(Synthetic figure question data)
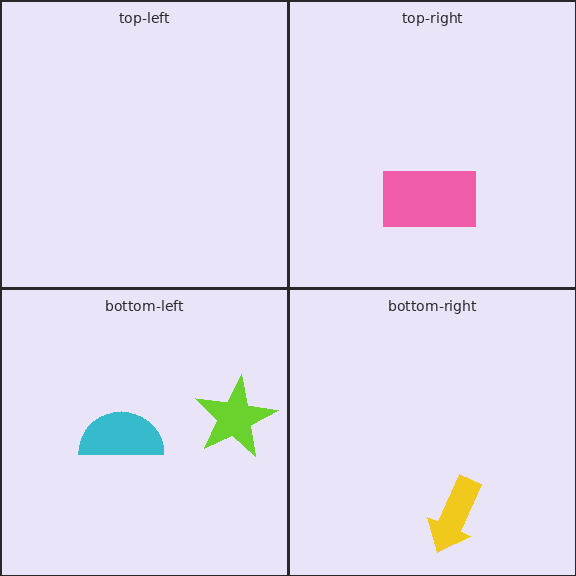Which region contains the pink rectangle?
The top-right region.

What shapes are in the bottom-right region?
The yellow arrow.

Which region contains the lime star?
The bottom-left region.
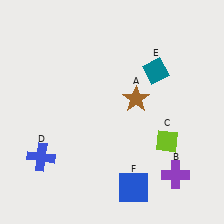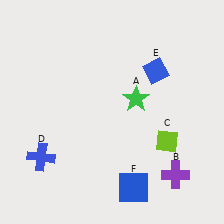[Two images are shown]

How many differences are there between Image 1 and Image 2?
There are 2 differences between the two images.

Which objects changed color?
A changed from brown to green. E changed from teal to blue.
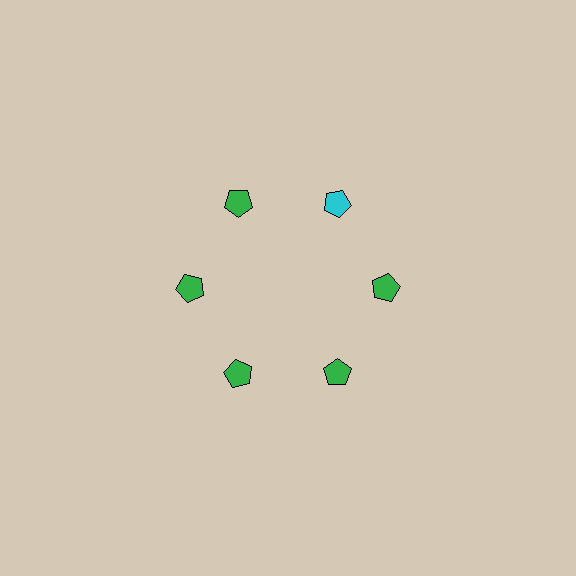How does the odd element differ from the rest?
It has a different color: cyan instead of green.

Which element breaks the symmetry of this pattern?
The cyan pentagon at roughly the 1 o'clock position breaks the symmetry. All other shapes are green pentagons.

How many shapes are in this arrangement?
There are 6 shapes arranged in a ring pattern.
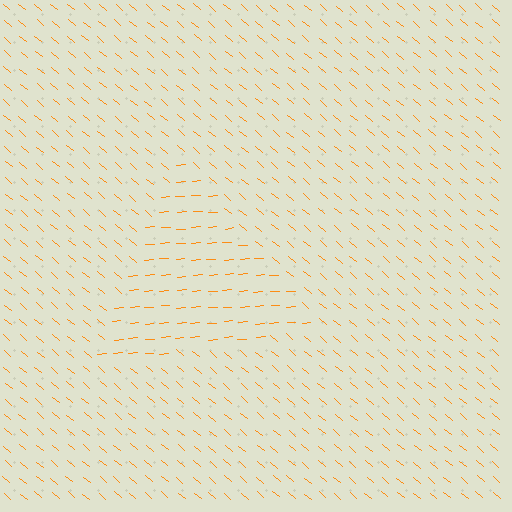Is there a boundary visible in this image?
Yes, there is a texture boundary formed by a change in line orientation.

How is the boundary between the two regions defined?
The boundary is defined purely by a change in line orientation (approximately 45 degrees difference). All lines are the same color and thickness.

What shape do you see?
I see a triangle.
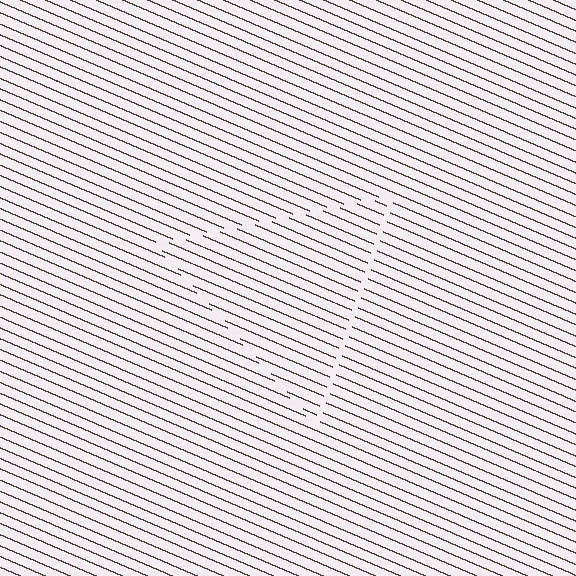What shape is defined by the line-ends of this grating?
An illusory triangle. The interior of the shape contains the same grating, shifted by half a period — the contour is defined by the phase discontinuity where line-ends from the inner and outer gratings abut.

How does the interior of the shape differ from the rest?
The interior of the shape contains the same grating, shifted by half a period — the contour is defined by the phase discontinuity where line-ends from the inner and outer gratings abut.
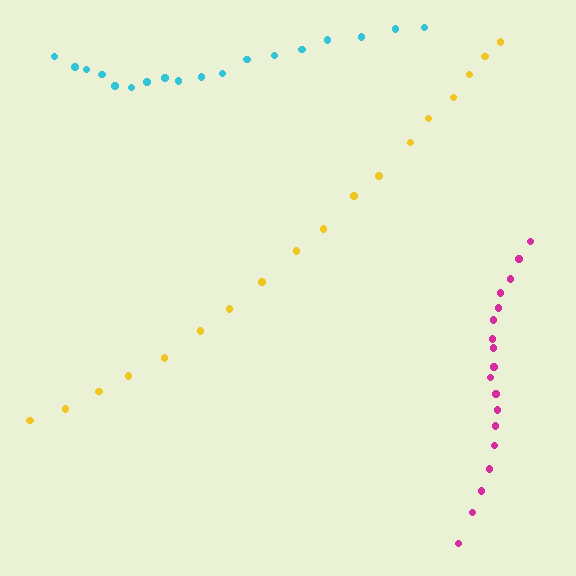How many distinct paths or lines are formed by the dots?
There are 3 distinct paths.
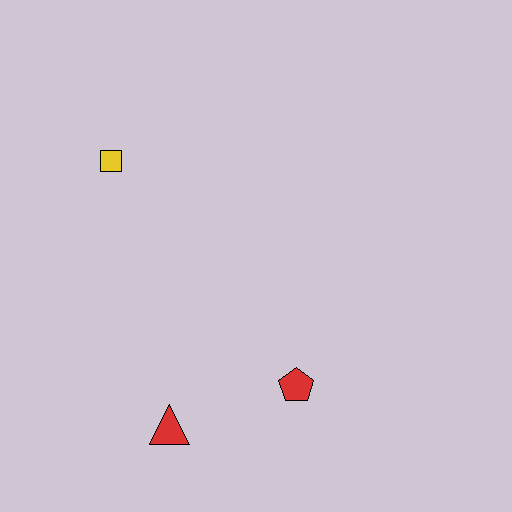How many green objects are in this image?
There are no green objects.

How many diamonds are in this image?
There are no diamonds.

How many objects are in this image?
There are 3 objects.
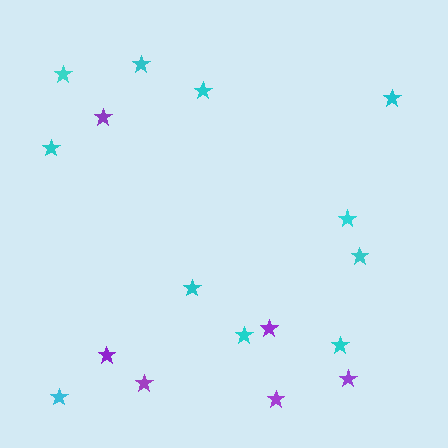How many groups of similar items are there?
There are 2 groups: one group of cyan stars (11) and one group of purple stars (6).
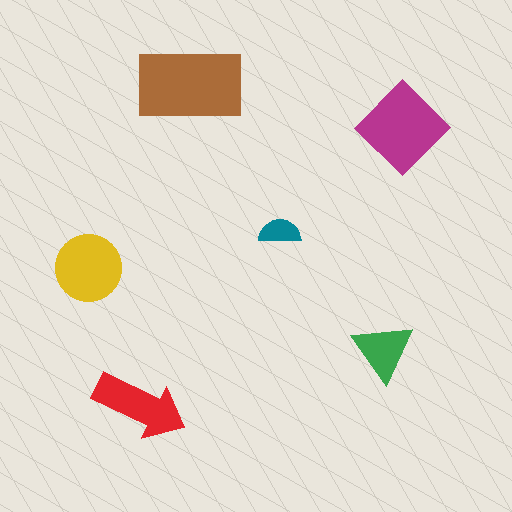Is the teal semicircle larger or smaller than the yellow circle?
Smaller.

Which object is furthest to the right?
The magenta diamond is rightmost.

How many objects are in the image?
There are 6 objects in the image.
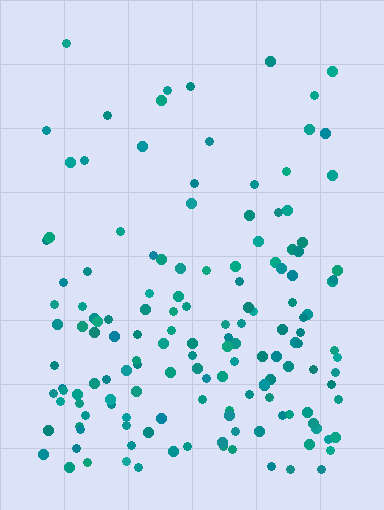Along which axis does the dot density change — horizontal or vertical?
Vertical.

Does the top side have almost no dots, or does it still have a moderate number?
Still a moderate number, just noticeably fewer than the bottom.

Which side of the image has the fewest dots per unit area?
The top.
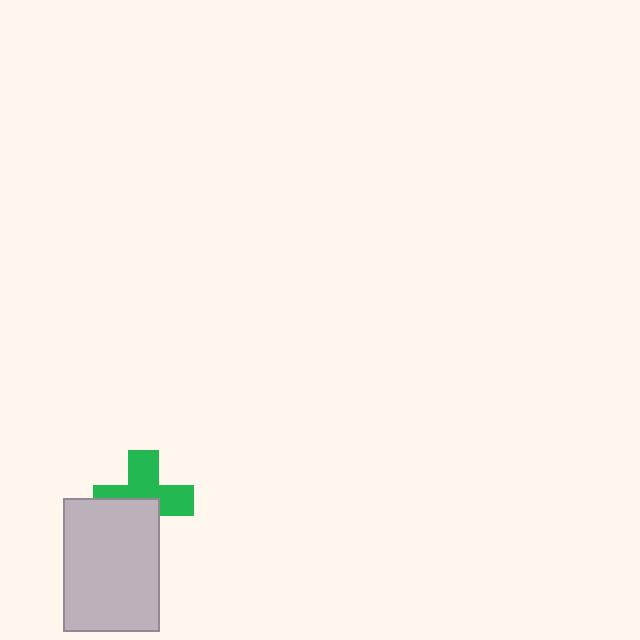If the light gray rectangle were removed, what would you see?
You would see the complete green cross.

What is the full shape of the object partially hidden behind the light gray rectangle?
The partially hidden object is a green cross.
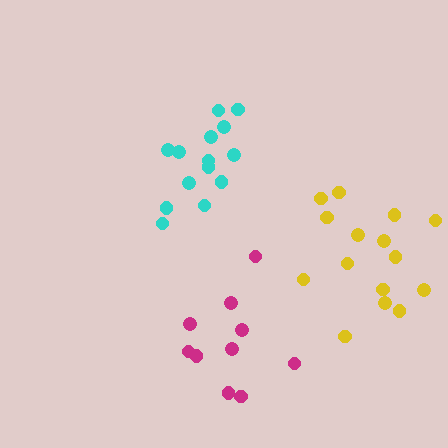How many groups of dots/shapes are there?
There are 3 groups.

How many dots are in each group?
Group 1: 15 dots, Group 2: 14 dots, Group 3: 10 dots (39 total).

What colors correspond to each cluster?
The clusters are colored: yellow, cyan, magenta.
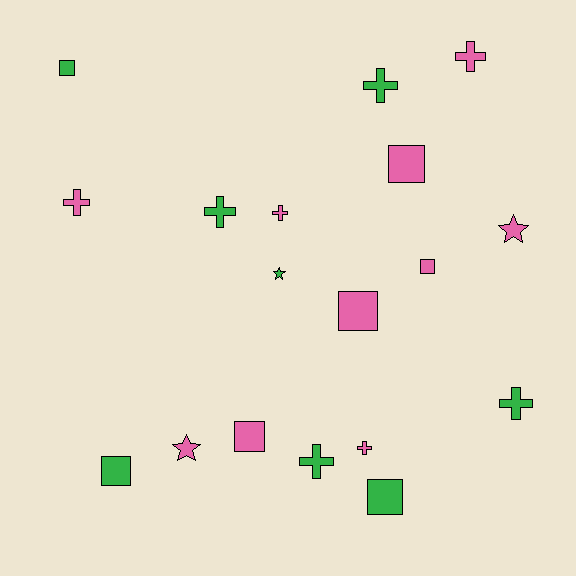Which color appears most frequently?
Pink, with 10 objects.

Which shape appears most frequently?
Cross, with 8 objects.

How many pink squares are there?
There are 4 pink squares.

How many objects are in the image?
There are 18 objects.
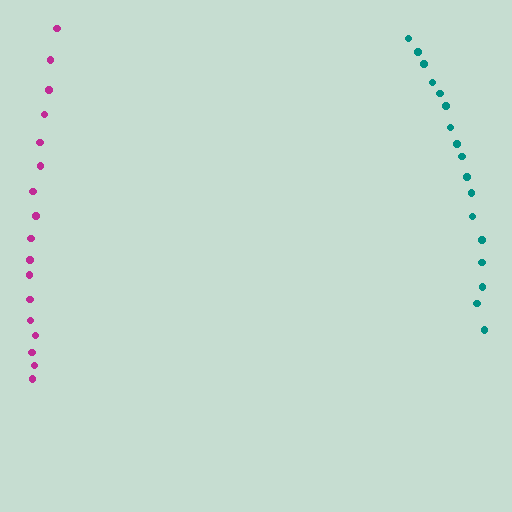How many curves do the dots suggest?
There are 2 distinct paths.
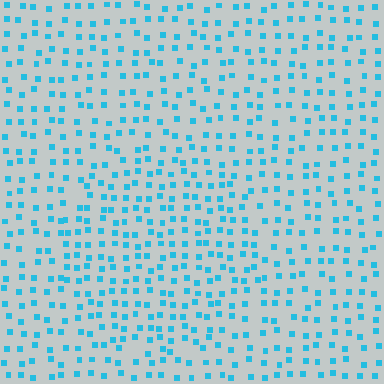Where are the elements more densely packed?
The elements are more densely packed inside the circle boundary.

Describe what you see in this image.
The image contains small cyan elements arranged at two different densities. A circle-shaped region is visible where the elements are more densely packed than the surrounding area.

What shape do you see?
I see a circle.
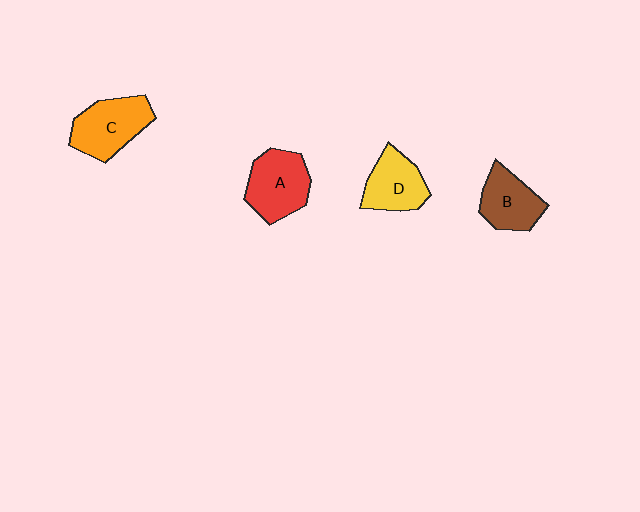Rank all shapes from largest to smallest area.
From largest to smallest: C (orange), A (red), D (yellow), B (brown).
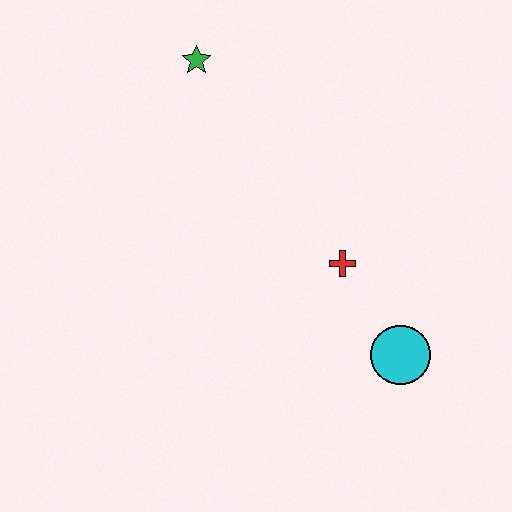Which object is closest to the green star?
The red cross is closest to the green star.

## [What is required]
Give the entries again without a single change, but with no pictures.

## [Answer to this problem]
Which region contains the pink rectangle?
The top-right region.

What shapes are in the bottom-right region?
The yellow arrow.

Which region contains the lime star?
The bottom-left region.
[Two images are shown]

How many differences are there between Image 1 and Image 2?
There are 2 differences between the two images.

Which objects changed color?
A changed from brown to green. E changed from teal to blue.
How does the odd element differ from the rest?
It has a different color: cyan instead of green.

Which element breaks the symmetry of this pattern?
The cyan pentagon at roughly the 1 o'clock position breaks the symmetry. All other shapes are green pentagons.

How many shapes are in this arrangement?
There are 6 shapes arranged in a ring pattern.
Is there a boundary visible in this image?
Yes, there is a texture boundary formed by a change in line orientation.

How is the boundary between the two regions defined?
The boundary is defined purely by a change in line orientation (approximately 45 degrees difference). All lines are the same color and thickness.

What shape do you see?
I see a triangle.
What shape is defined by the line-ends of this grating?
An illusory triangle. The interior of the shape contains the same grating, shifted by half a period — the contour is defined by the phase discontinuity where line-ends from the inner and outer gratings abut.

How does the interior of the shape differ from the rest?
The interior of the shape contains the same grating, shifted by half a period — the contour is defined by the phase discontinuity where line-ends from the inner and outer gratings abut.
How many distinct paths or lines are formed by the dots?
There are 3 distinct paths.
How many green objects are in this image?
There are no green objects.

How many diamonds are in this image?
There are no diamonds.

How many objects are in this image?
There are 3 objects.
How many groups of similar items are there?
There are 2 groups: one group of cyan stars (11) and one group of purple stars (6).
Is the teal semicircle larger or smaller than the yellow circle?
Smaller.

Which object is furthest to the right?
The magenta diamond is rightmost.

How many objects are in the image?
There are 6 objects in the image.
Along which axis does the dot density change — horizontal or vertical?
Vertical.

Does the top side have almost no dots, or does it still have a moderate number?
Still a moderate number, just noticeably fewer than the bottom.

Which side of the image has the fewest dots per unit area?
The top.
If the light gray rectangle were removed, what would you see?
You would see the complete green cross.

What is the full shape of the object partially hidden behind the light gray rectangle?
The partially hidden object is a green cross.
How many groups of dots/shapes are there?
There are 3 groups.

How many dots are in each group?
Group 1: 15 dots, Group 2: 14 dots, Group 3: 10 dots (39 total).

What colors correspond to each cluster?
The clusters are colored: yellow, cyan, magenta.
Which color appears most frequently?
Pink, with 10 objects.

Which shape appears most frequently?
Cross, with 8 objects.

How many pink squares are there?
There are 4 pink squares.

How many objects are in the image?
There are 18 objects.
How many curves do the dots suggest?
There are 2 distinct paths.
Where are the elements more densely packed?
The elements are more densely packed inside the circle boundary.

Describe what you see in this image.
The image contains small cyan elements arranged at two different densities. A circle-shaped region is visible where the elements are more densely packed than the surrounding area.

What shape do you see?
I see a circle.
Rank all shapes from largest to smallest area.
From largest to smallest: C (orange), A (red), D (yellow), B (brown).
Which object is closest to the green star?
The red cross is closest to the green star.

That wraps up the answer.